Coordinate annotation entries:
---*---

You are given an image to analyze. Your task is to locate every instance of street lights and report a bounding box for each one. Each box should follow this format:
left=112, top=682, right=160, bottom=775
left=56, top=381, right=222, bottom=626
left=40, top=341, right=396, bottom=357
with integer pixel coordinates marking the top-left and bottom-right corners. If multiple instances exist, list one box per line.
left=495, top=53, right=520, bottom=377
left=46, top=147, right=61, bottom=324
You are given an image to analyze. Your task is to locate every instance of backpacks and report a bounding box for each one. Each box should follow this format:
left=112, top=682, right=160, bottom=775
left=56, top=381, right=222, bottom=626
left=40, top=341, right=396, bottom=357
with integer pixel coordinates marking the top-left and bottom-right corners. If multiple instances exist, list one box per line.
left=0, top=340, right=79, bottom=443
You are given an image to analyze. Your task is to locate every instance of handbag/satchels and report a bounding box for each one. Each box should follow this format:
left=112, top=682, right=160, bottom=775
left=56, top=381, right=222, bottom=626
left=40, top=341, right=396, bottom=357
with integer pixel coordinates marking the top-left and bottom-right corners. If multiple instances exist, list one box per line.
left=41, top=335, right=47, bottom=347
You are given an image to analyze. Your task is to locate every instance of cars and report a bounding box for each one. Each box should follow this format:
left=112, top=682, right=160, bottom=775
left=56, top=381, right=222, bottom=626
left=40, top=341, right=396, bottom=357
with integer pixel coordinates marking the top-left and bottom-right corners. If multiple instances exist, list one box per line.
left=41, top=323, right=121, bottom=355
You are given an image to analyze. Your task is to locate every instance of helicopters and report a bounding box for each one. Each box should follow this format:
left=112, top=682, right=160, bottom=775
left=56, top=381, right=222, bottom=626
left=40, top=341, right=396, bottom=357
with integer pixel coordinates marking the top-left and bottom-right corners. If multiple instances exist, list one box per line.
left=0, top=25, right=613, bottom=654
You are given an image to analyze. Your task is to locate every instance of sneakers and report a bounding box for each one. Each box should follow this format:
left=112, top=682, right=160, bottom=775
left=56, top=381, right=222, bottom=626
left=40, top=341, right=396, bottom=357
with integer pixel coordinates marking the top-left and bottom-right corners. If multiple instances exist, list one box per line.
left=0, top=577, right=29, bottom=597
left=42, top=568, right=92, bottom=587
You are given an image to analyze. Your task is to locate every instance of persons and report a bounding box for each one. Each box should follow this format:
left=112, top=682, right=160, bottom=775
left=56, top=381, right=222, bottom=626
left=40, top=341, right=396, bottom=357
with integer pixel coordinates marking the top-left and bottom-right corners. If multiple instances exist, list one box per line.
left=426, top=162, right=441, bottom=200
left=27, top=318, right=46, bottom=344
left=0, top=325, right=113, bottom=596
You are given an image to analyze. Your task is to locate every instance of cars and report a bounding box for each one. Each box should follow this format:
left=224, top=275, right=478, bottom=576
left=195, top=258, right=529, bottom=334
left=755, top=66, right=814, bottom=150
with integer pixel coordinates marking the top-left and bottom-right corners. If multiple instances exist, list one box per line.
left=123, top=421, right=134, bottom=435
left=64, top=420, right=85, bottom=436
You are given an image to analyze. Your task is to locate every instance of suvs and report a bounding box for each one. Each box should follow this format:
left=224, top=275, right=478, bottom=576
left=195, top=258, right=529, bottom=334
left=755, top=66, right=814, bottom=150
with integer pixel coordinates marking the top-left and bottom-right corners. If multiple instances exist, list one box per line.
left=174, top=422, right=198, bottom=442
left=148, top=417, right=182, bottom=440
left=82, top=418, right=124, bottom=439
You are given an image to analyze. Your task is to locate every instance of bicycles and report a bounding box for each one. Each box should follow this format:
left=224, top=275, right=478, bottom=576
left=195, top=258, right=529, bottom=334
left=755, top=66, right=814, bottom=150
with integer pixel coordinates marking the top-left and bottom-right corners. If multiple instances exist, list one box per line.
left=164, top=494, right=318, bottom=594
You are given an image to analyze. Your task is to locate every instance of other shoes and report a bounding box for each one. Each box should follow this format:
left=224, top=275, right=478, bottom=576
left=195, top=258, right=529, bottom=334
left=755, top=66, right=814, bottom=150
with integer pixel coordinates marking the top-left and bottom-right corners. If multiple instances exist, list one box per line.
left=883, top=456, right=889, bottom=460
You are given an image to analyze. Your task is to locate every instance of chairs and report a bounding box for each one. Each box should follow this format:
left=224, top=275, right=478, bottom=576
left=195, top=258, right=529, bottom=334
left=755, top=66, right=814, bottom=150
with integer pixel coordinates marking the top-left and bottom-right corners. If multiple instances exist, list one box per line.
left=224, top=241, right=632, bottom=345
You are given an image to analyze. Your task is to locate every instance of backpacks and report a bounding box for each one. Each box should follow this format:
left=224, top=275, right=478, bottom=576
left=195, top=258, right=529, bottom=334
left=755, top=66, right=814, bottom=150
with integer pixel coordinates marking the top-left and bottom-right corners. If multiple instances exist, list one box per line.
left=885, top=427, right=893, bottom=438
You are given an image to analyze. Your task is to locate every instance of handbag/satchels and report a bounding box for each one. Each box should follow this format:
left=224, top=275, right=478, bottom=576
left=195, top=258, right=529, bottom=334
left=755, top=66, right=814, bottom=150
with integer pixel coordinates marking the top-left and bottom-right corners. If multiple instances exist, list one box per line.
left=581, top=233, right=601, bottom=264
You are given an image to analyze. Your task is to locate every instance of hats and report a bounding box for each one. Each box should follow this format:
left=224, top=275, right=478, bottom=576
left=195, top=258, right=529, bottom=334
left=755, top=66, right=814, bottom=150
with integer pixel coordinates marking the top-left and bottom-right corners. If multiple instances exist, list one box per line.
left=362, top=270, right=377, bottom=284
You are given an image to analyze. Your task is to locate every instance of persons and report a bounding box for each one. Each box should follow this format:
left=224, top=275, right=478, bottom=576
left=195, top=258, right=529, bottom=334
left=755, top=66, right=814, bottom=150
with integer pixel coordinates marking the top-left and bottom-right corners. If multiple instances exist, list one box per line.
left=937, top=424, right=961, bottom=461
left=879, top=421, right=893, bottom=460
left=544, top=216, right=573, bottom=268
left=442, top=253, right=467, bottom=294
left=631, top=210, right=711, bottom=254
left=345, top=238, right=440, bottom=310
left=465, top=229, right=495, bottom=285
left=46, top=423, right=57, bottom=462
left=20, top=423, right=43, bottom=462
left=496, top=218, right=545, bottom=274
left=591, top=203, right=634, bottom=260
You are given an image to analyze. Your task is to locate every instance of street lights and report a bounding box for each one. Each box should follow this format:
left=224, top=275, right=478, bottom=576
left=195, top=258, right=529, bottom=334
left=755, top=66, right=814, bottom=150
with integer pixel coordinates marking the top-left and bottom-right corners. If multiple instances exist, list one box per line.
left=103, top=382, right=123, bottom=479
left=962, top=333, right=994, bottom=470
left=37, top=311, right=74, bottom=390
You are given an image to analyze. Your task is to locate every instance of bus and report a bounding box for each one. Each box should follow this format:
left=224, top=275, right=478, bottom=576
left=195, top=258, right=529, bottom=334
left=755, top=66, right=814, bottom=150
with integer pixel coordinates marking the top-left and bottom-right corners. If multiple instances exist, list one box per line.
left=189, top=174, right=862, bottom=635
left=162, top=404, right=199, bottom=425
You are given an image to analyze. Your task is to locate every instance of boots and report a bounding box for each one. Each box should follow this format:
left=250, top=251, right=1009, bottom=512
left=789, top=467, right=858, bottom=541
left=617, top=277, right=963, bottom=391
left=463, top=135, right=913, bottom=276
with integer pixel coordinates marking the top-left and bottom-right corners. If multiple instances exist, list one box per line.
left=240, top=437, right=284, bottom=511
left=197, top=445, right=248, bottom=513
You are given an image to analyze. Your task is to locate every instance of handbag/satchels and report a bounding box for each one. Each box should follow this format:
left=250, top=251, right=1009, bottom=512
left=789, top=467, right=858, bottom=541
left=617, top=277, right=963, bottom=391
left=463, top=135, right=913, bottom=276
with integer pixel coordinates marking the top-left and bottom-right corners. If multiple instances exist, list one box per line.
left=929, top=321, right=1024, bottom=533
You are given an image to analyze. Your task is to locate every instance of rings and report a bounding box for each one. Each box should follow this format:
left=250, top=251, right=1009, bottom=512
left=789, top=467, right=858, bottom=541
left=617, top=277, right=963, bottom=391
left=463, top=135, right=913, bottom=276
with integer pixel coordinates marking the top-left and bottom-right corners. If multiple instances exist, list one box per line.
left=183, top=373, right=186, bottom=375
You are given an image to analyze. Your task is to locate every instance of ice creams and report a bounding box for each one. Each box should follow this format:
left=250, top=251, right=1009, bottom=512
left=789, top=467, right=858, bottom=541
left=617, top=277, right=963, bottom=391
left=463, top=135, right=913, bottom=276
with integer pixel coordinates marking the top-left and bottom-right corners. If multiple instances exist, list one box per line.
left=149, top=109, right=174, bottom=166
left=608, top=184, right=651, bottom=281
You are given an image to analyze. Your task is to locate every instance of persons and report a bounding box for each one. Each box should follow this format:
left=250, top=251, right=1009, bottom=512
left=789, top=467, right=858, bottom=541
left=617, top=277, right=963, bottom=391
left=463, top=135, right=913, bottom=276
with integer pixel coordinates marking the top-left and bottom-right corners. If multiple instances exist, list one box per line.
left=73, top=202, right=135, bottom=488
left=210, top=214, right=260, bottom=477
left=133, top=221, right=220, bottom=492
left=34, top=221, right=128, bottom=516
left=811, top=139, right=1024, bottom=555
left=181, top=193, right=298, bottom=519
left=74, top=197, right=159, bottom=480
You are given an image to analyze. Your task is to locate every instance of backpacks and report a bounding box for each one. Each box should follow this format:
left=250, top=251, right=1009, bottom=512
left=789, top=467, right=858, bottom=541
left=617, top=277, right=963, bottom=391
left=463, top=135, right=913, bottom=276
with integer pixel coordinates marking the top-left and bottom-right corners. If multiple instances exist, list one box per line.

---*---

■ WHAT TO DO:
Please reproduce word for word the lines of the data above, starting with the line that contains "instance of hats" and going on through the line that contains "left=37, top=311, right=74, bottom=390".

■ THE RESULT:
You are given an image to analyze. Your task is to locate every instance of hats and report a bounding box for each one. Each box should follow this format:
left=224, top=275, right=478, bottom=576
left=195, top=258, right=529, bottom=334
left=755, top=66, right=814, bottom=150
with integer pixel coordinates marking the top-left and bottom-right corners. If multiple instances exist, list one box per line.
left=362, top=270, right=377, bottom=284
You are given an image to analyze. Your task is to locate every instance of persons and report a bounding box for each one. Each box should follow this format:
left=224, top=275, right=478, bottom=576
left=195, top=258, right=529, bottom=334
left=755, top=66, right=814, bottom=150
with integer pixel coordinates marking the top-left and bottom-right corners. If multiple instances exist, list one box per line.
left=937, top=424, right=961, bottom=461
left=879, top=421, right=893, bottom=460
left=544, top=216, right=573, bottom=268
left=442, top=253, right=467, bottom=294
left=631, top=210, right=711, bottom=254
left=345, top=238, right=440, bottom=310
left=465, top=229, right=495, bottom=285
left=46, top=423, right=57, bottom=462
left=20, top=423, right=43, bottom=462
left=496, top=218, right=545, bottom=274
left=591, top=203, right=634, bottom=260
You are given an image to analyze. Your task is to locate every instance of street lights and report a bounding box for each one. Each box should follow this format:
left=224, top=275, right=478, bottom=576
left=195, top=258, right=529, bottom=334
left=755, top=66, right=814, bottom=150
with integer pixel coordinates marking the top-left and bottom-right corners. If multiple instances exist, list one box per line.
left=103, top=382, right=123, bottom=479
left=962, top=333, right=994, bottom=470
left=37, top=311, right=74, bottom=390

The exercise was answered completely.